>> begin Record set

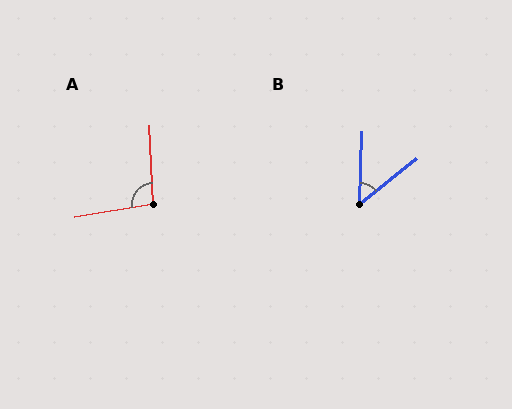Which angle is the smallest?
B, at approximately 49 degrees.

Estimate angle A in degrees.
Approximately 97 degrees.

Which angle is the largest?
A, at approximately 97 degrees.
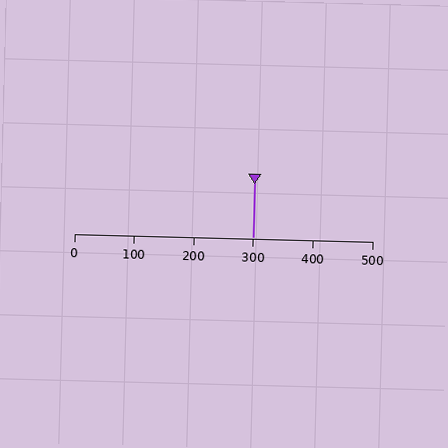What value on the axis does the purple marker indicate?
The marker indicates approximately 300.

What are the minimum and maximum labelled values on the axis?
The axis runs from 0 to 500.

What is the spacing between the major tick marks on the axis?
The major ticks are spaced 100 apart.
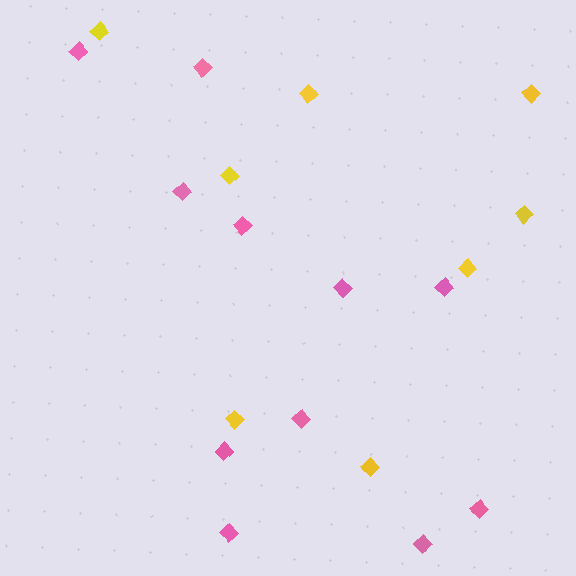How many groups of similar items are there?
There are 2 groups: one group of yellow diamonds (8) and one group of pink diamonds (11).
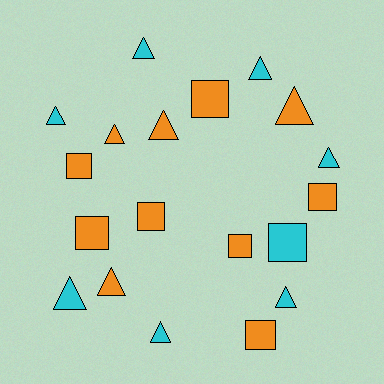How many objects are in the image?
There are 19 objects.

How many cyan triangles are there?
There are 7 cyan triangles.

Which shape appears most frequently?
Triangle, with 11 objects.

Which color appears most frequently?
Orange, with 11 objects.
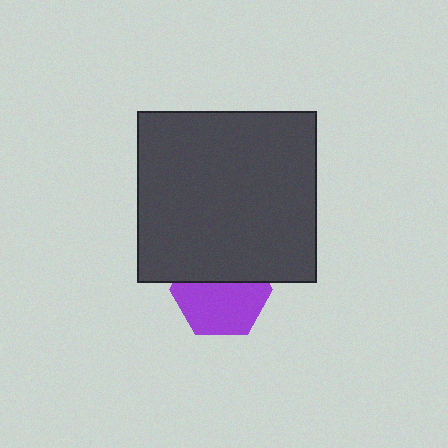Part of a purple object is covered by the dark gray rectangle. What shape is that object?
It is a hexagon.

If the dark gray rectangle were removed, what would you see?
You would see the complete purple hexagon.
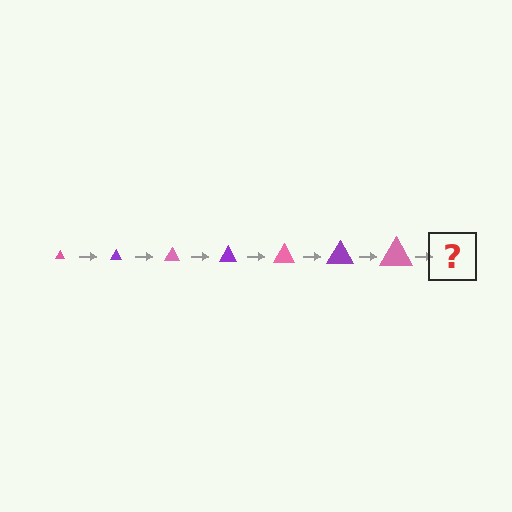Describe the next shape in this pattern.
It should be a purple triangle, larger than the previous one.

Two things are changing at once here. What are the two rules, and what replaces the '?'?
The two rules are that the triangle grows larger each step and the color cycles through pink and purple. The '?' should be a purple triangle, larger than the previous one.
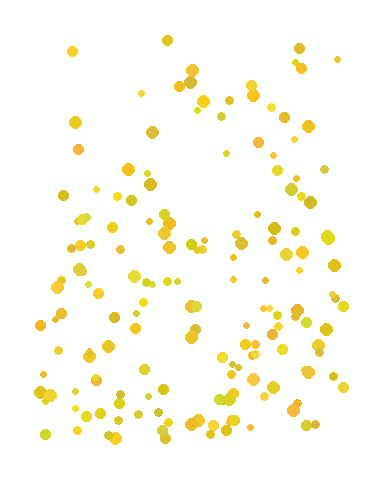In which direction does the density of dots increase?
From top to bottom, with the bottom side densest.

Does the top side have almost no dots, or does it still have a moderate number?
Still a moderate number, just noticeably fewer than the bottom.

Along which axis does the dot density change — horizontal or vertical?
Vertical.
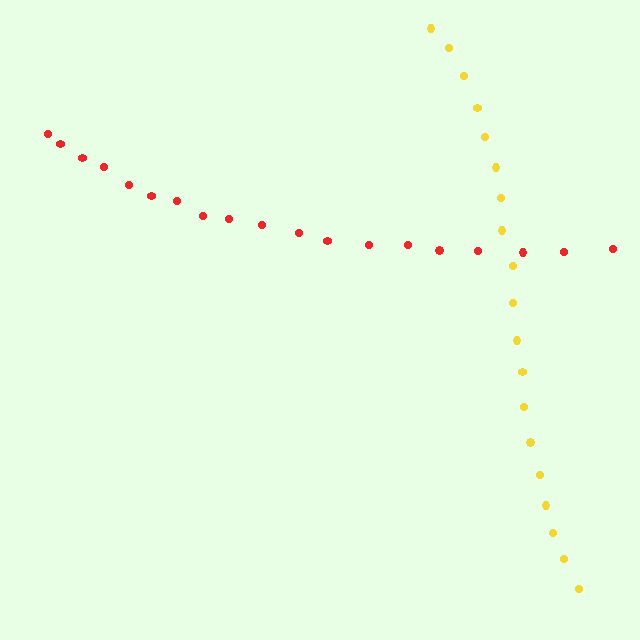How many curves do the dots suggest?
There are 2 distinct paths.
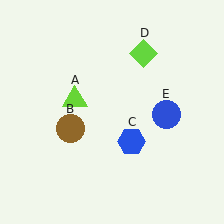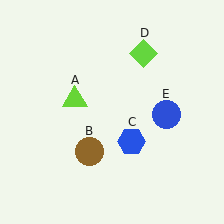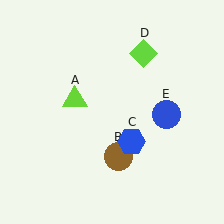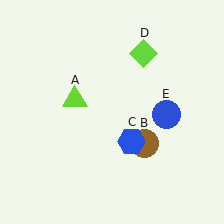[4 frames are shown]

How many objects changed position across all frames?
1 object changed position: brown circle (object B).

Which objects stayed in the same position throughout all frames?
Lime triangle (object A) and blue hexagon (object C) and lime diamond (object D) and blue circle (object E) remained stationary.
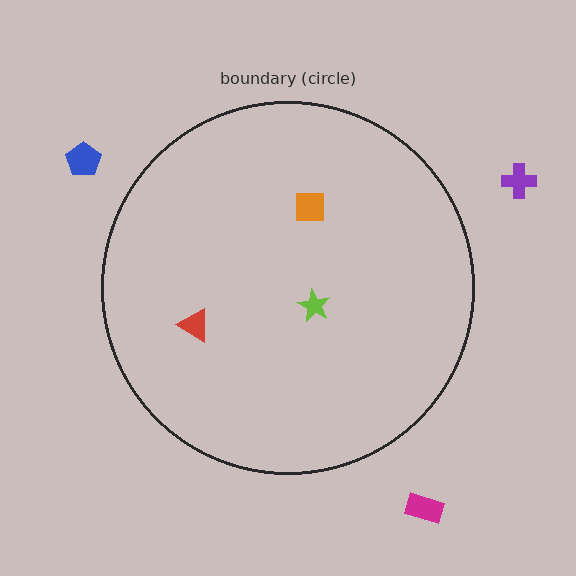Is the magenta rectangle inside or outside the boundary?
Outside.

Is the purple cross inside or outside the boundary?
Outside.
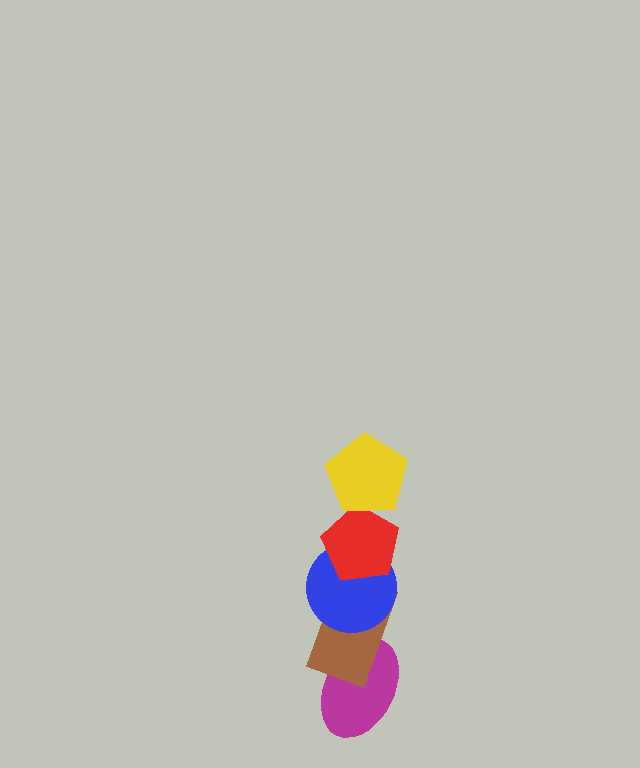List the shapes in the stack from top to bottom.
From top to bottom: the yellow pentagon, the red pentagon, the blue circle, the brown rectangle, the magenta ellipse.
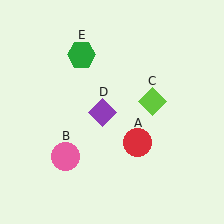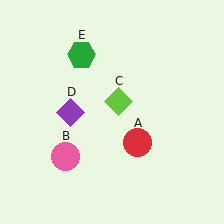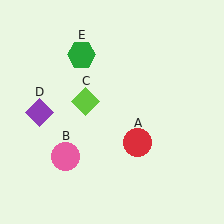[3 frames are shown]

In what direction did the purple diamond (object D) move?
The purple diamond (object D) moved left.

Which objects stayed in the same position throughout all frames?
Red circle (object A) and pink circle (object B) and green hexagon (object E) remained stationary.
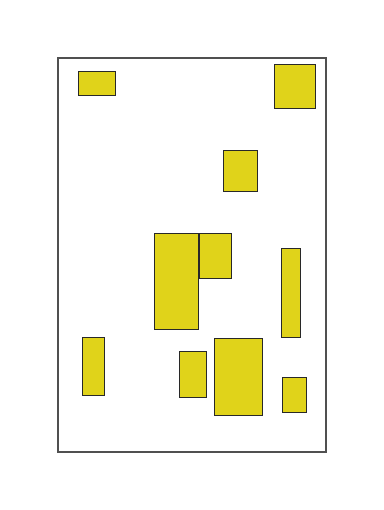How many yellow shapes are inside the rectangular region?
10.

>> end Record set

- Exercise goal -
Leave out the pictures and output every record above precisely as given.

- Result of this exercise -
Which angle is the smallest?
B, at approximately 49 degrees.

Estimate angle A in degrees.
Approximately 97 degrees.

Which angle is the largest?
A, at approximately 97 degrees.
What value on the axis does the purple marker indicate?
The marker indicates approximately 300.

What are the minimum and maximum labelled values on the axis?
The axis runs from 0 to 500.

What is the spacing between the major tick marks on the axis?
The major ticks are spaced 100 apart.
How many groups of similar items are there?
There are 2 groups: one group of yellow diamonds (8) and one group of pink diamonds (11).
How many objects are in the image?
There are 19 objects.

How many cyan triangles are there?
There are 7 cyan triangles.

Which shape appears most frequently?
Triangle, with 11 objects.

Which color appears most frequently?
Orange, with 11 objects.
Part of a purple object is covered by the dark gray rectangle. What shape is that object?
It is a hexagon.

If the dark gray rectangle were removed, what would you see?
You would see the complete purple hexagon.
Describe the next shape in this pattern.
It should be a purple triangle, larger than the previous one.

Two things are changing at once here. What are the two rules, and what replaces the '?'?
The two rules are that the triangle grows larger each step and the color cycles through pink and purple. The '?' should be a purple triangle, larger than the previous one.
In which direction does the density of dots increase?
From top to bottom, with the bottom side densest.

Does the top side have almost no dots, or does it still have a moderate number?
Still a moderate number, just noticeably fewer than the bottom.

Along which axis does the dot density change — horizontal or vertical?
Vertical.
How many curves do the dots suggest?
There are 2 distinct paths.
[4 frames are shown]

How many objects changed position across all frames?
1 object changed position: brown circle (object B).

Which objects stayed in the same position throughout all frames?
Lime triangle (object A) and blue hexagon (object C) and lime diamond (object D) and blue circle (object E) remained stationary.
Is the magenta rectangle inside or outside the boundary?
Outside.

Is the purple cross inside or outside the boundary?
Outside.
List the shapes in the stack from top to bottom.
From top to bottom: the yellow pentagon, the red pentagon, the blue circle, the brown rectangle, the magenta ellipse.
[3 frames are shown]

In what direction did the purple diamond (object D) move?
The purple diamond (object D) moved left.

Which objects stayed in the same position throughout all frames?
Red circle (object A) and pink circle (object B) and green hexagon (object E) remained stationary.
How many yellow shapes are inside the rectangular region?
10.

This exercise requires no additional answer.